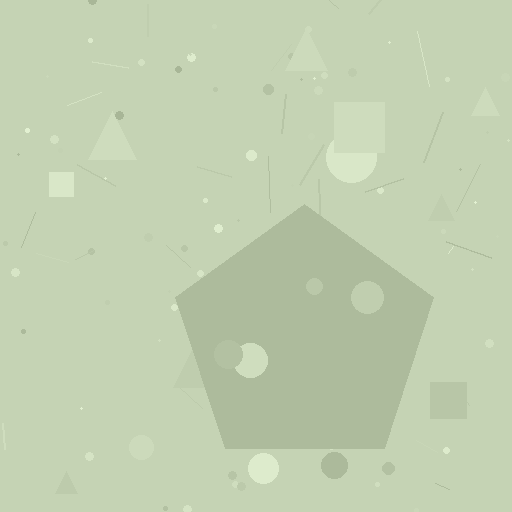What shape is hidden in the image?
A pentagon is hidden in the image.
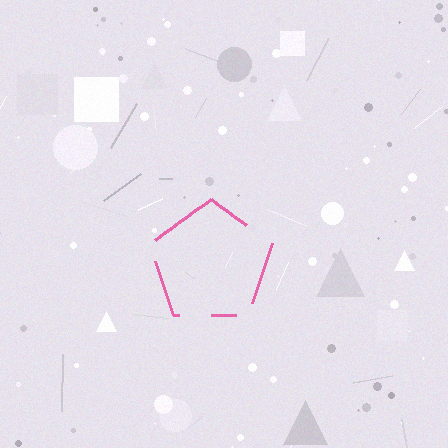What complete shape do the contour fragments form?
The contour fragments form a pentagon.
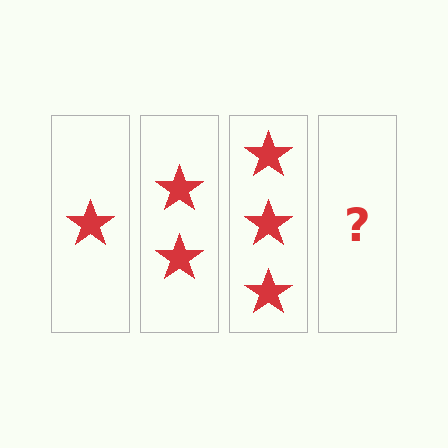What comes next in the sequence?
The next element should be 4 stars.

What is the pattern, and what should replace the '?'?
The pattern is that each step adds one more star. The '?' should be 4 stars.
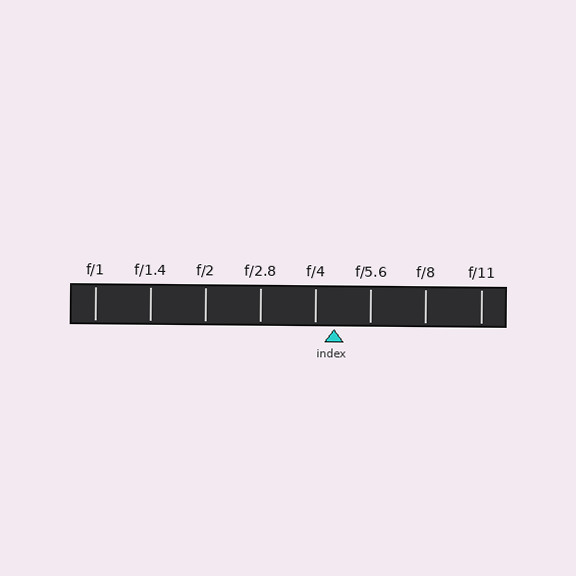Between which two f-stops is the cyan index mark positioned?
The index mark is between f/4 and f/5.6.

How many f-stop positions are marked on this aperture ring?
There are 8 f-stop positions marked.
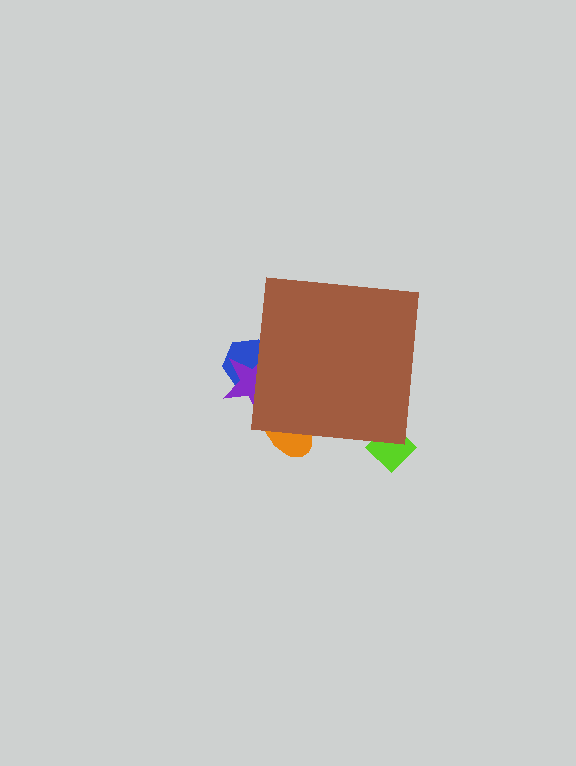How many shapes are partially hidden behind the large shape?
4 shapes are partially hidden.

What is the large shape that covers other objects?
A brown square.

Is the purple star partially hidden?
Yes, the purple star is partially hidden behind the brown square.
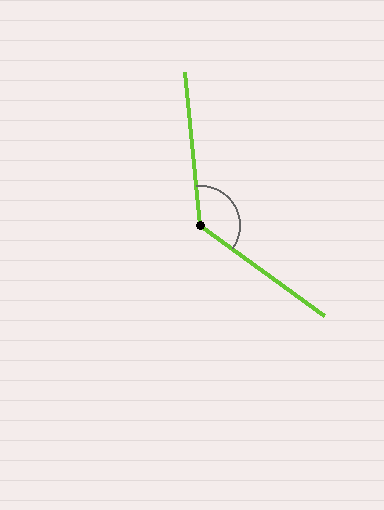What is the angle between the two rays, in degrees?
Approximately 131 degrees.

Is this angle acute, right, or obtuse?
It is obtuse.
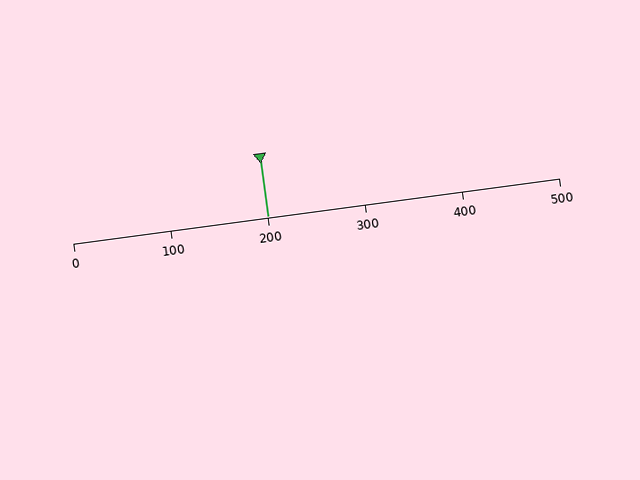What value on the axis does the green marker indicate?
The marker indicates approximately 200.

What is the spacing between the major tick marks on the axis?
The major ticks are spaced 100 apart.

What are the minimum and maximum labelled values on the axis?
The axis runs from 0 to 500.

+-------+

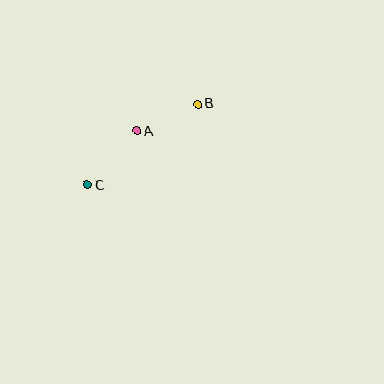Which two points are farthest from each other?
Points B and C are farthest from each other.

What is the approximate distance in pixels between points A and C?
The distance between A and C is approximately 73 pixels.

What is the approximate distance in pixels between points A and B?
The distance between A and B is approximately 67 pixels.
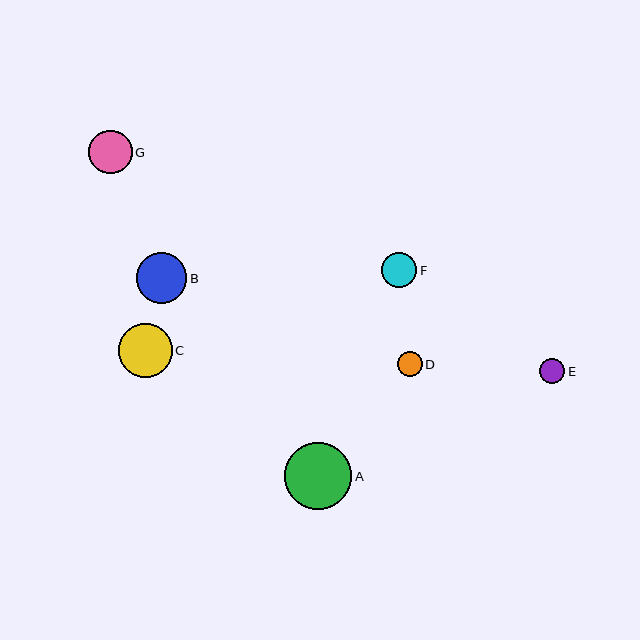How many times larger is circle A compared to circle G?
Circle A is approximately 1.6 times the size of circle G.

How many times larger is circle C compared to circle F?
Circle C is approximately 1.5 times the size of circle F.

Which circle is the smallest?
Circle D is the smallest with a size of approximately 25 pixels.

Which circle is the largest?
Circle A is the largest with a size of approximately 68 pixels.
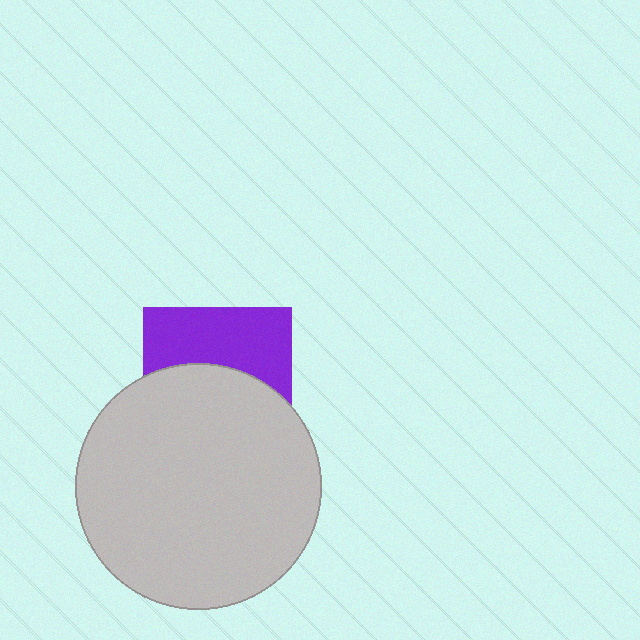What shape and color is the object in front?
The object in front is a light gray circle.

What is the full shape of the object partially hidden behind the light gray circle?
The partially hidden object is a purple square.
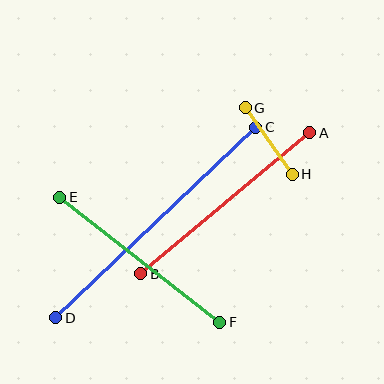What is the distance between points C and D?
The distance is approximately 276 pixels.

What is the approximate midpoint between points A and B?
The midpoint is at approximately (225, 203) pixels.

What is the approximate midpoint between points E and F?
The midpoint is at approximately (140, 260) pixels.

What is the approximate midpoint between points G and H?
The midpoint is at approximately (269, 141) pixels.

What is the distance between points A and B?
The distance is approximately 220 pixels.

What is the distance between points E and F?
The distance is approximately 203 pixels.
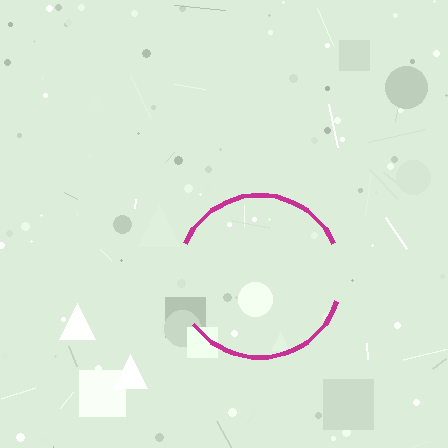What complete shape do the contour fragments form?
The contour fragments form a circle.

+-------+

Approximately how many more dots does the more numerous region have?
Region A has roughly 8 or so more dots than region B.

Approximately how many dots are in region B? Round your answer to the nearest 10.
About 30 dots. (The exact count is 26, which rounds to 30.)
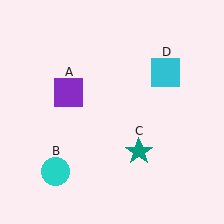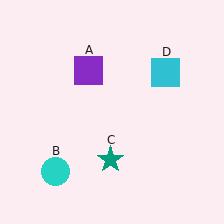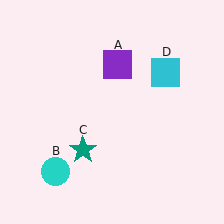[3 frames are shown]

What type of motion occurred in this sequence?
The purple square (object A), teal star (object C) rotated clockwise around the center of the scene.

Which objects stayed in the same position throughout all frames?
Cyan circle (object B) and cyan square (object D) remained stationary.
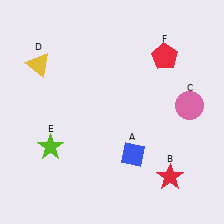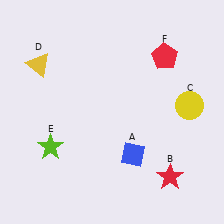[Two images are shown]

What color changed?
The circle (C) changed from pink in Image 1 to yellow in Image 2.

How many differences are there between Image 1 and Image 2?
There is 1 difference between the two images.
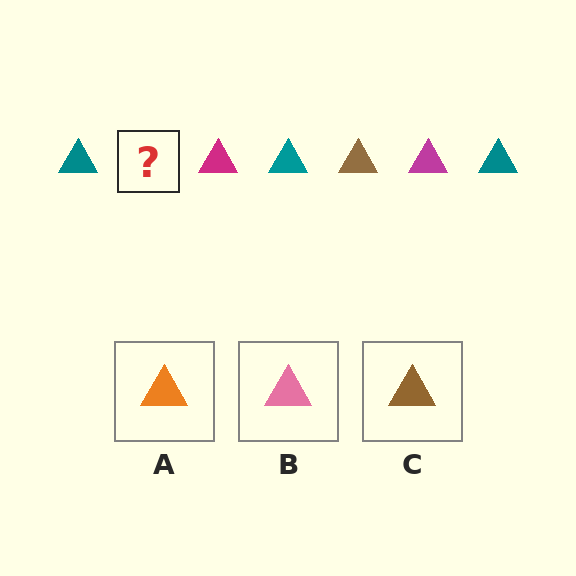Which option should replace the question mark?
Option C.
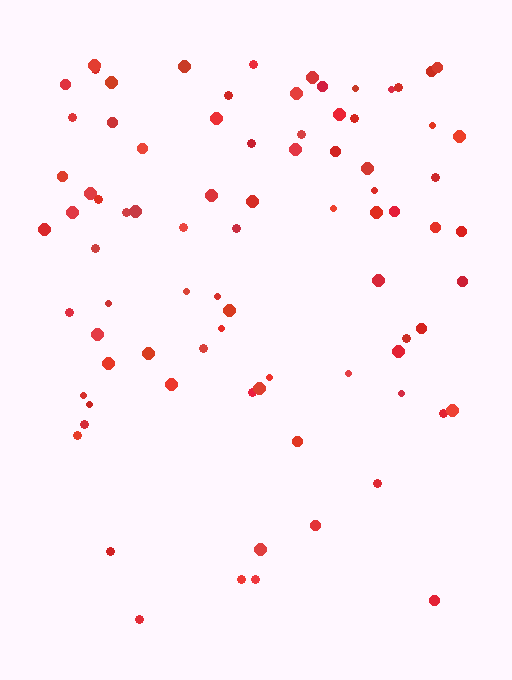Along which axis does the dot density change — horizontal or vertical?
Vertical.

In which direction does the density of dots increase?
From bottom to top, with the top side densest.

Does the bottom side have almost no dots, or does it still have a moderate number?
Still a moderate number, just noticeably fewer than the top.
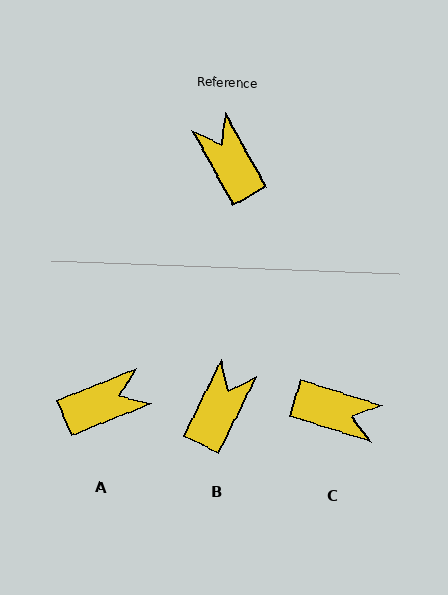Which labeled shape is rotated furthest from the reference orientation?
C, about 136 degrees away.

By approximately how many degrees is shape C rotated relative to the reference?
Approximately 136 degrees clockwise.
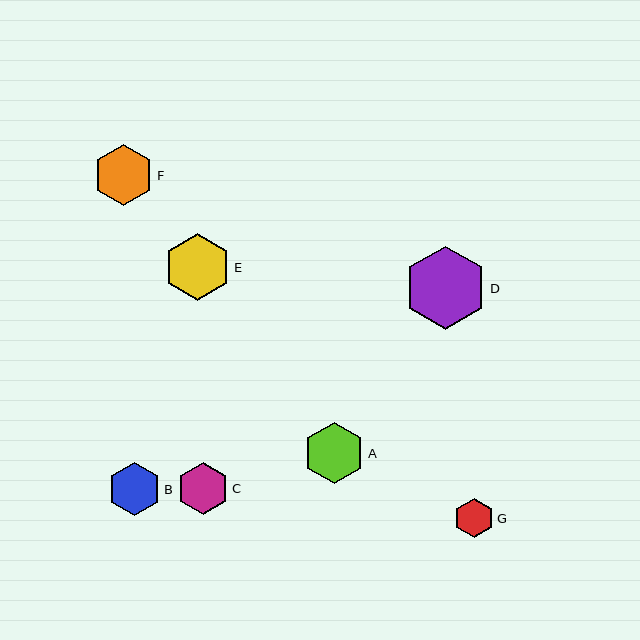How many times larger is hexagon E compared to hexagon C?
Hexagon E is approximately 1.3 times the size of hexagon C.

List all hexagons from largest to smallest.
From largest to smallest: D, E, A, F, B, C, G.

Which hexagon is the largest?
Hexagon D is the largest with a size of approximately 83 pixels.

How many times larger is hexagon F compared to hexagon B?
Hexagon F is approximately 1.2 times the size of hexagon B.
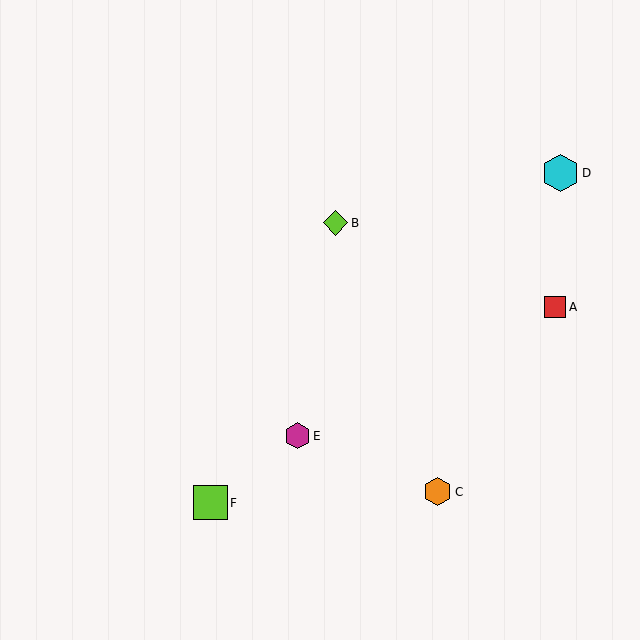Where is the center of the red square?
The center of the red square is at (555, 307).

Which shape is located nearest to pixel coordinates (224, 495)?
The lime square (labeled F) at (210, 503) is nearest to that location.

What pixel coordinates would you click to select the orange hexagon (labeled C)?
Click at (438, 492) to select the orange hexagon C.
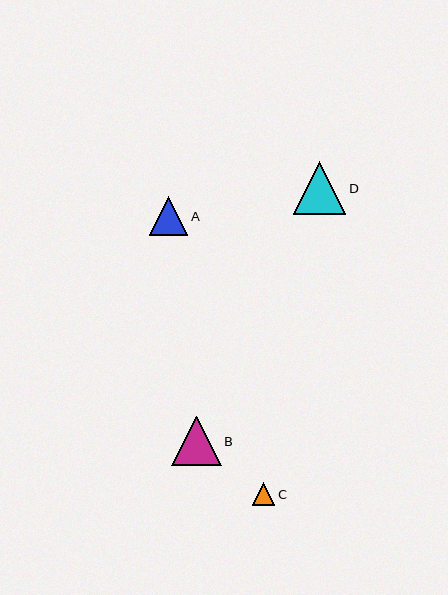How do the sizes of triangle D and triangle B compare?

+-------+

Print out, exactly and with nothing added, the lines starting at the line holding "By approximately how" and ending at the line holding "How do the sizes", minus any pictures.

By approximately how many degrees is shape C rotated relative to the reference?
Approximately 136 degrees clockwise.
How many times larger is hexagon E compared to hexagon C?
Hexagon E is approximately 1.3 times the size of hexagon C.

List all hexagons from largest to smallest.
From largest to smallest: D, E, A, F, B, C, G.

Which hexagon is the largest?
Hexagon D is the largest with a size of approximately 83 pixels.

How many times larger is hexagon F compared to hexagon B?
Hexagon F is approximately 1.2 times the size of hexagon B.
Where is the center of the red square?
The center of the red square is at (555, 307).

Which shape is located nearest to pixel coordinates (224, 495)?
The lime square (labeled F) at (210, 503) is nearest to that location.

What pixel coordinates would you click to select the orange hexagon (labeled C)?
Click at (438, 492) to select the orange hexagon C.
How do the sizes of triangle D and triangle B compare?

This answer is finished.